## What needs to be done
Extract exactly and only the lines from the one containing "What is the pattern" through the end of the entries below. Pictures should not appear in the copy.

## Records for this task
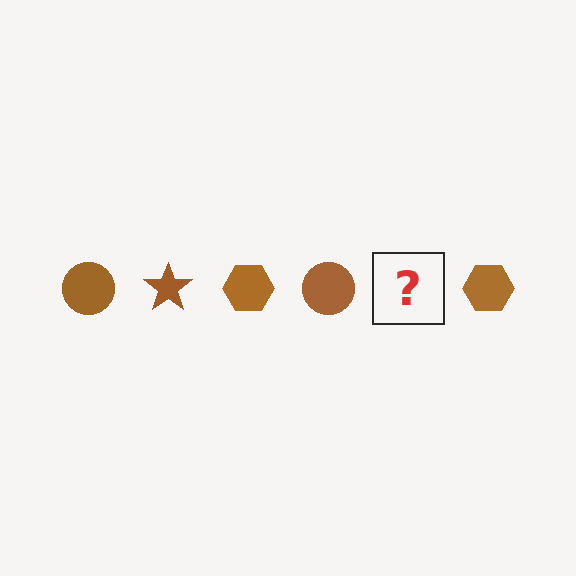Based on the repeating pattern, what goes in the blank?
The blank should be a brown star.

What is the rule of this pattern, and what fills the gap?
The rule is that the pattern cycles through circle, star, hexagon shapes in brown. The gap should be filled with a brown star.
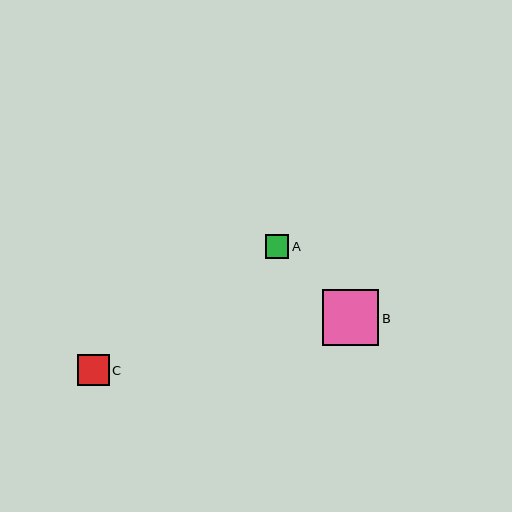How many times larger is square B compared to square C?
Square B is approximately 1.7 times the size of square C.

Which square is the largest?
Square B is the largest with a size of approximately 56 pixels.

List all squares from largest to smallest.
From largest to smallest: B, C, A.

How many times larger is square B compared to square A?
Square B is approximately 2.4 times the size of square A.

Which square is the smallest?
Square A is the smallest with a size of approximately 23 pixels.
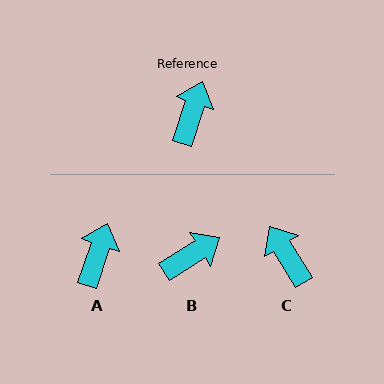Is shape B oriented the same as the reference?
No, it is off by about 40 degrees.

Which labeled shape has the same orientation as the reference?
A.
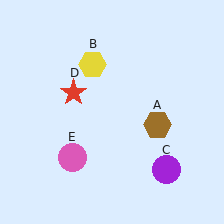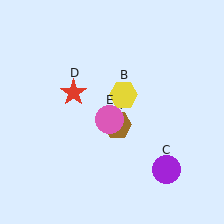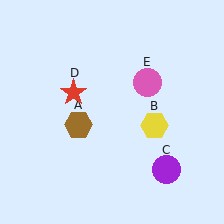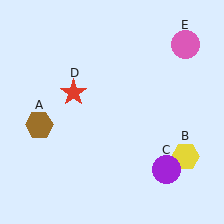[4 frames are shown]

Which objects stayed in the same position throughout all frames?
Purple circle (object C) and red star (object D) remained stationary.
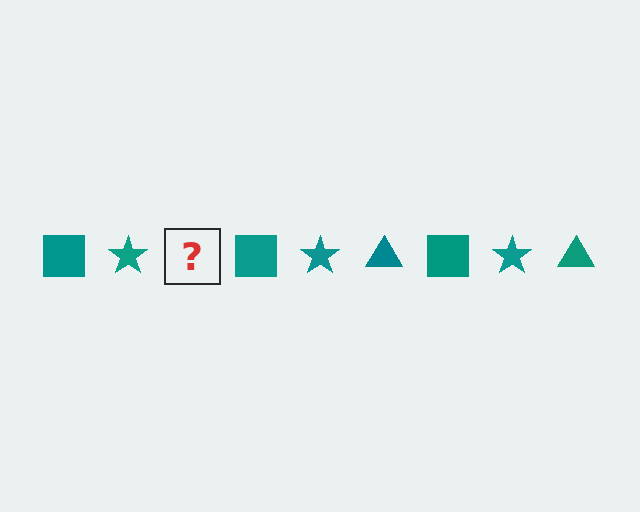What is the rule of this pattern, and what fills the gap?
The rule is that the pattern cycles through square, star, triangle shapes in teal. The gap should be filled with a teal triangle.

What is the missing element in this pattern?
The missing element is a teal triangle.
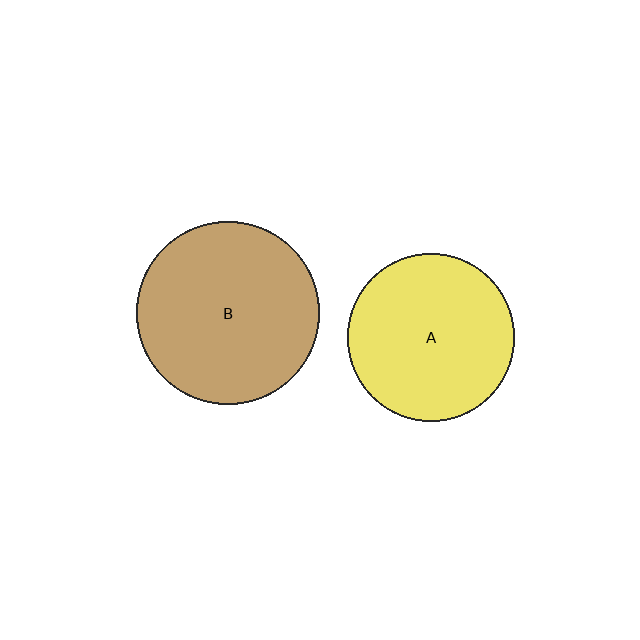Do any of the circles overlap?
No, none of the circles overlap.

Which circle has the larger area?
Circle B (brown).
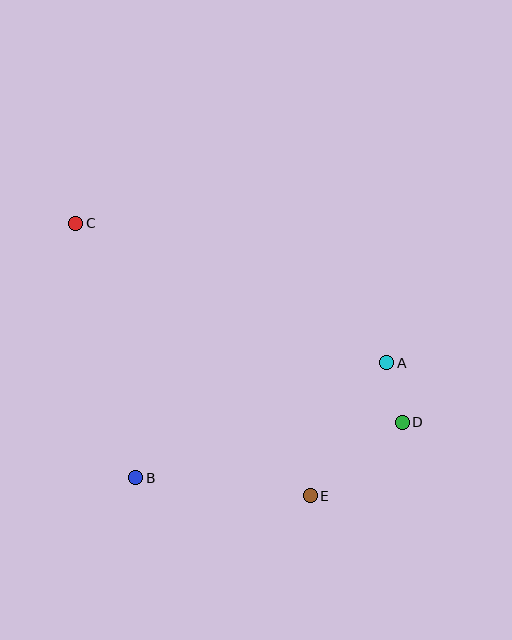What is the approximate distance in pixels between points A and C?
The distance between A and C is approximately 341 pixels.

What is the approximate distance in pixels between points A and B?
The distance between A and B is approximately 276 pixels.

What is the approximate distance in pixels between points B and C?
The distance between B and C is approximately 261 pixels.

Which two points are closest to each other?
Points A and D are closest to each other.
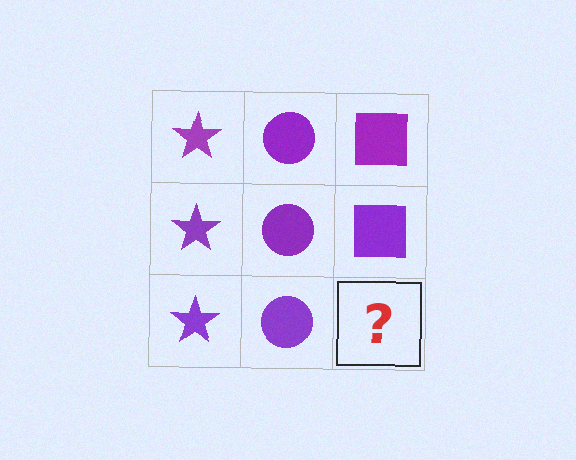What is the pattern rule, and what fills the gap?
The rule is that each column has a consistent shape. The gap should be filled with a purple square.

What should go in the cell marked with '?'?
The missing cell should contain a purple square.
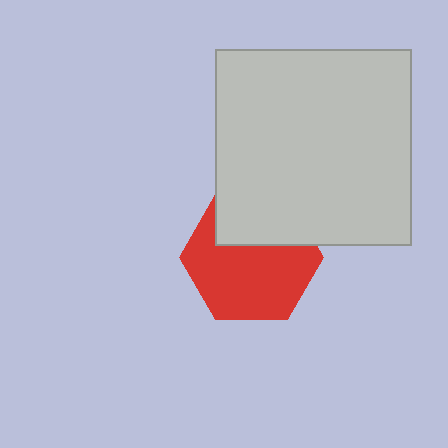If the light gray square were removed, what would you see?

## Solution to the exercise
What is the pattern rule, and what fills the gap?
The rule is that each column has a consistent shape. The gap should be filled with a purple square.

What should go in the cell marked with '?'?
The missing cell should contain a purple square.
If the light gray square were removed, what would you see?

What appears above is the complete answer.